# Work to do
Only the lines from the one with "[3 frames are shown]" to the last line belong in your answer; write them out exactly and drop the pictures.

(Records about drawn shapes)
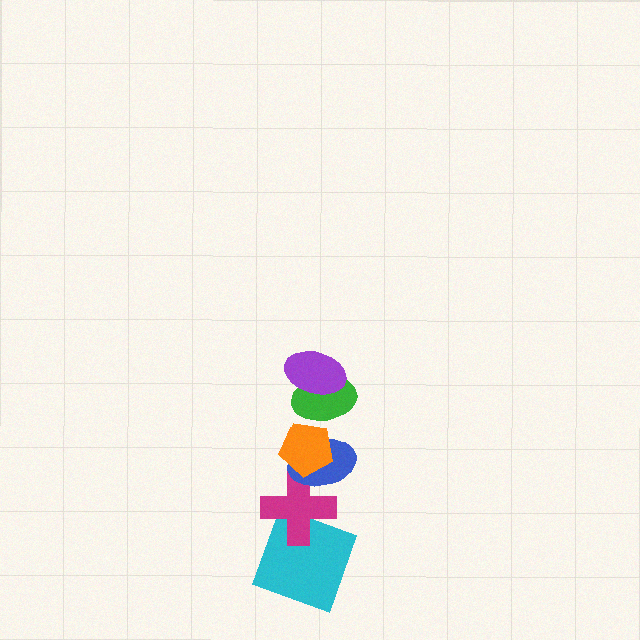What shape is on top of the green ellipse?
The purple ellipse is on top of the green ellipse.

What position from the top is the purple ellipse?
The purple ellipse is 1st from the top.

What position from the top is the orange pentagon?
The orange pentagon is 3rd from the top.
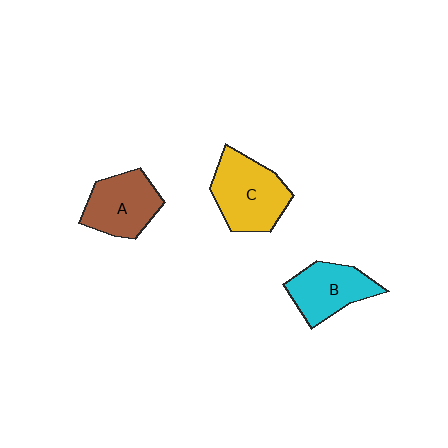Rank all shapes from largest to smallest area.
From largest to smallest: C (yellow), A (brown), B (cyan).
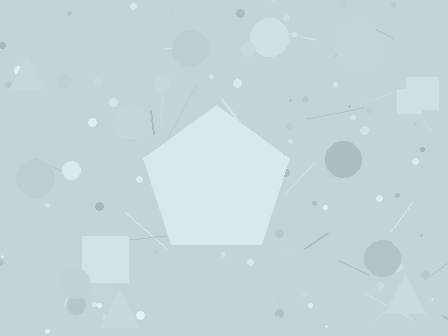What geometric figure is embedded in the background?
A pentagon is embedded in the background.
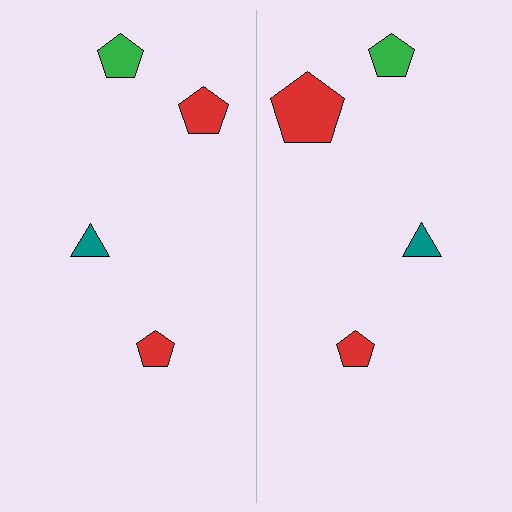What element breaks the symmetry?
The red pentagon on the right side has a different size than its mirror counterpart.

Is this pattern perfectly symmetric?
No, the pattern is not perfectly symmetric. The red pentagon on the right side has a different size than its mirror counterpart.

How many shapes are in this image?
There are 8 shapes in this image.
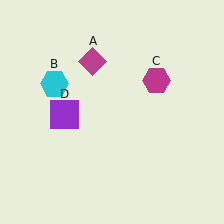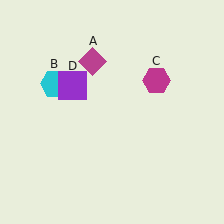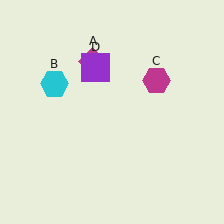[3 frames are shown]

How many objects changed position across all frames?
1 object changed position: purple square (object D).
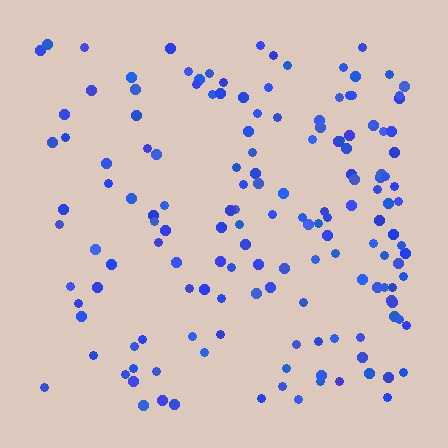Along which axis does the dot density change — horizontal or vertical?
Horizontal.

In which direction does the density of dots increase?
From left to right, with the right side densest.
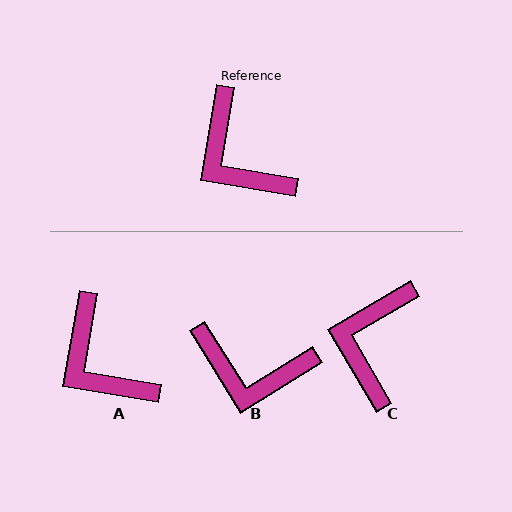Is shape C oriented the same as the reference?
No, it is off by about 50 degrees.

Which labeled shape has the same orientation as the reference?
A.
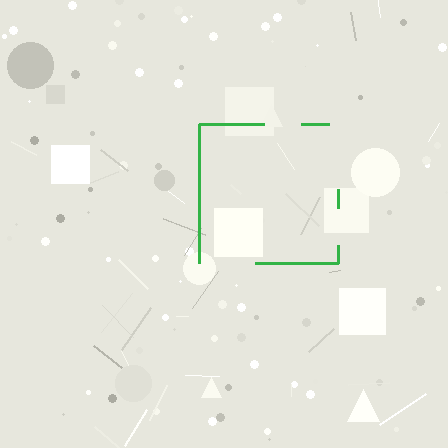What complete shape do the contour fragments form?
The contour fragments form a square.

# Correct response
[3 frames are shown]

How many objects changed position across all frames?
1 object changed position: purple square (object D).
Along which axis does the dot density change — horizontal or vertical?
Horizontal.

In which direction does the density of dots increase?
From left to right, with the right side densest.
Is shape C oriented the same as the reference?
No, it is off by about 50 degrees.

Which labeled shape has the same orientation as the reference?
A.
What complete shape do the contour fragments form?
The contour fragments form a square.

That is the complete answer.